▶ [MATERIAL]
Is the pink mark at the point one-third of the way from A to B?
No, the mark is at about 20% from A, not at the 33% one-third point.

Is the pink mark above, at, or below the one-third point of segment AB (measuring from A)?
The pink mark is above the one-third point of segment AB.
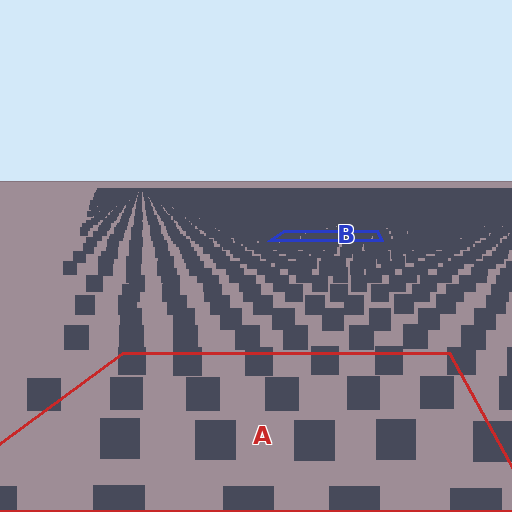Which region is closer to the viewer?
Region A is closer. The texture elements there are larger and more spread out.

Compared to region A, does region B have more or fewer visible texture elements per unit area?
Region B has more texture elements per unit area — they are packed more densely because it is farther away.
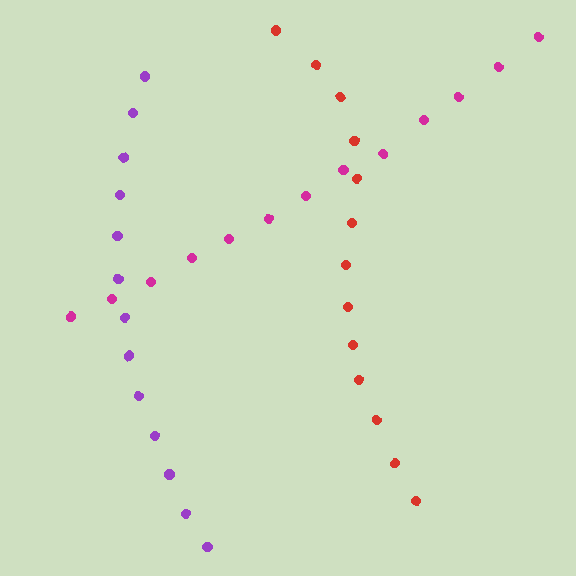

▶ [SET TASK]
Write out the material above again, word for word, minus its pictures.

▶ [SOLUTION TO THE PROBLEM]
Is the pink mark at the point one-third of the way from A to B?
No, the mark is at about 20% from A, not at the 33% one-third point.

Is the pink mark above, at, or below the one-third point of segment AB (measuring from A)?
The pink mark is above the one-third point of segment AB.
Which region is closer to the viewer?
Region A is closer. The texture elements there are larger and more spread out.

Compared to region A, does region B have more or fewer visible texture elements per unit area?
Region B has more texture elements per unit area — they are packed more densely because it is farther away.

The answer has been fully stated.